- Provided data:
BEGIN

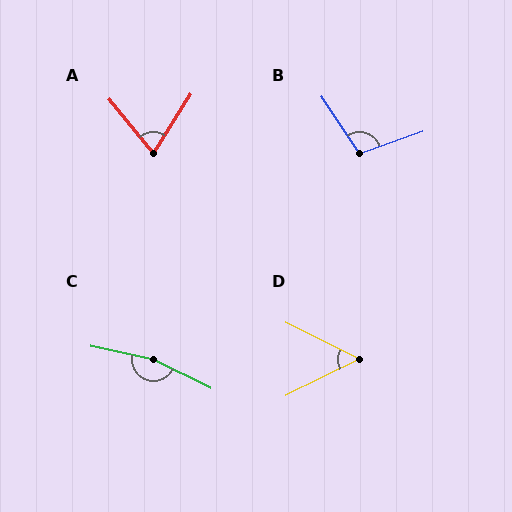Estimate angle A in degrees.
Approximately 71 degrees.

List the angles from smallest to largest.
D (53°), A (71°), B (104°), C (166°).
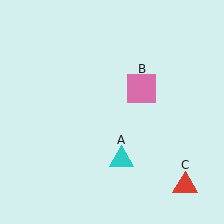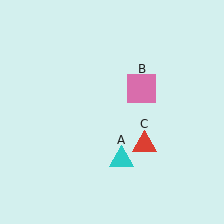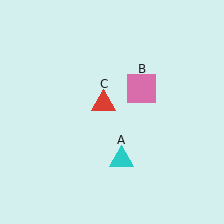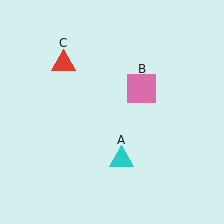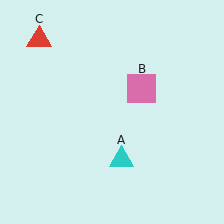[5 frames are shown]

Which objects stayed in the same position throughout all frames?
Cyan triangle (object A) and pink square (object B) remained stationary.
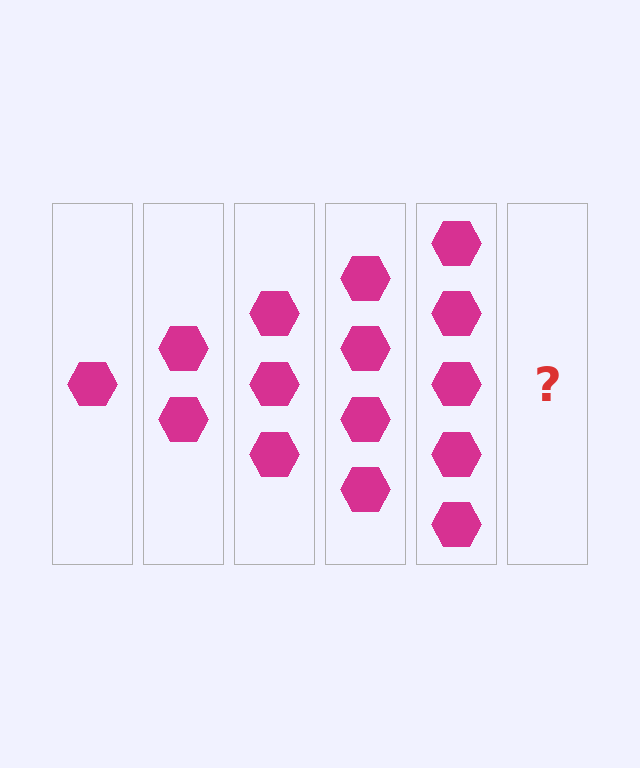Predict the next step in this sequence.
The next step is 6 hexagons.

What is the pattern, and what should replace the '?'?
The pattern is that each step adds one more hexagon. The '?' should be 6 hexagons.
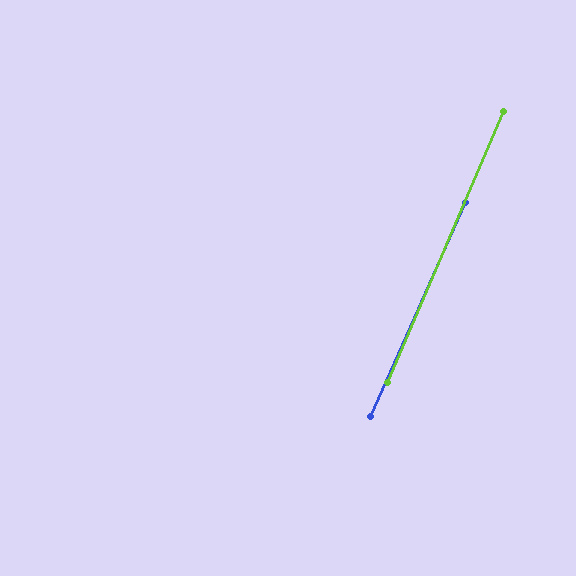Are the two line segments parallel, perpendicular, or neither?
Parallel — their directions differ by only 0.7°.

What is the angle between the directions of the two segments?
Approximately 1 degree.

END

- Exercise description: Repeat the material above verbatim. Leave the pictures behind.

- Answer below:
Estimate angle A in degrees.
Approximately 71 degrees.

List the angles from smallest to largest.
D (53°), A (71°), B (104°), C (166°).
[5 frames are shown]

Which objects stayed in the same position throughout all frames?
Cyan triangle (object A) and pink square (object B) remained stationary.
Predict the next step in this sequence.
The next step is 6 hexagons.

What is the pattern, and what should replace the '?'?
The pattern is that each step adds one more hexagon. The '?' should be 6 hexagons.
Are the two line segments parallel, perpendicular, or neither?
Parallel — their directions differ by only 0.7°.

What is the angle between the directions of the two segments?
Approximately 1 degree.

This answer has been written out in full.